Records from a geometry dataset:
----------
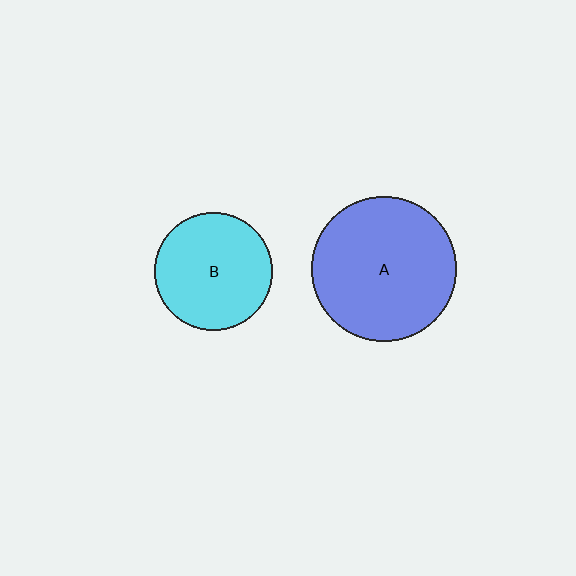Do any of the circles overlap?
No, none of the circles overlap.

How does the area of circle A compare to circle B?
Approximately 1.5 times.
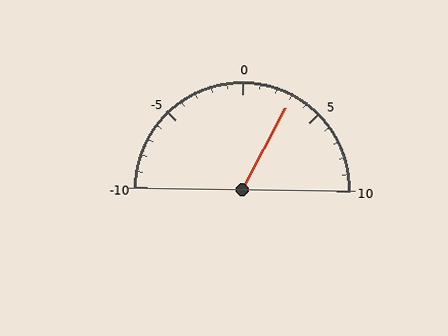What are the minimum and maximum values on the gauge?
The gauge ranges from -10 to 10.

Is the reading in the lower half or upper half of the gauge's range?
The reading is in the upper half of the range (-10 to 10).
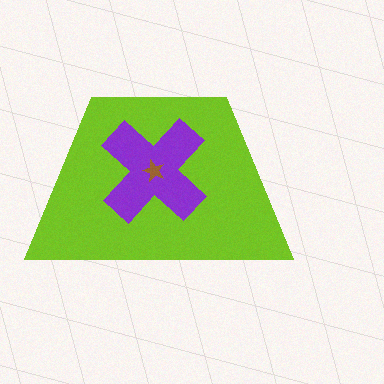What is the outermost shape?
The lime trapezoid.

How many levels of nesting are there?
3.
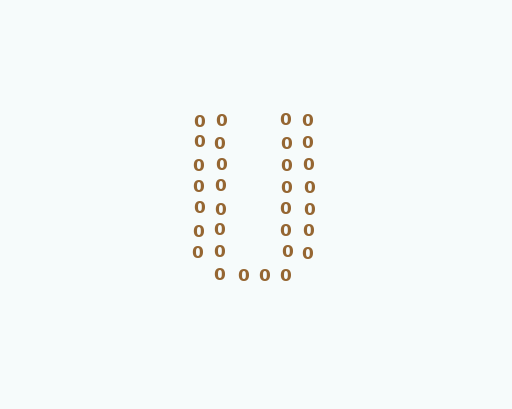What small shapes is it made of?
It is made of small digit 0's.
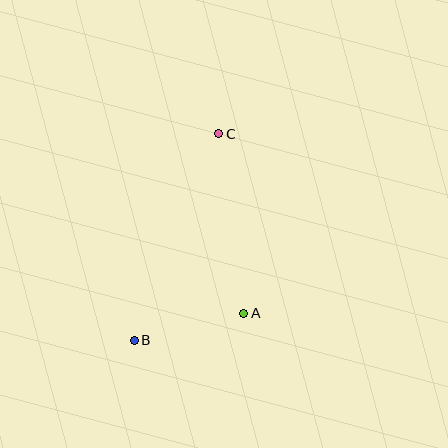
----------
# WHAT TO WORK ON:
Apart from the pictures, the entries above are to be repeated in full and exactly.

# OUTPUT OF THE TASK:
Do any of the circles overlap?
No, none of the circles overlap.

How does the area of circle A compare to circle B?
Approximately 1.5 times.
What are the minimum and maximum values on the gauge?
The gauge ranges from -10 to 10.

Is the reading in the lower half or upper half of the gauge's range?
The reading is in the upper half of the range (-10 to 10).
What is the outermost shape?
The lime trapezoid.

How many levels of nesting are there?
3.
What small shapes is it made of?
It is made of small digit 0's.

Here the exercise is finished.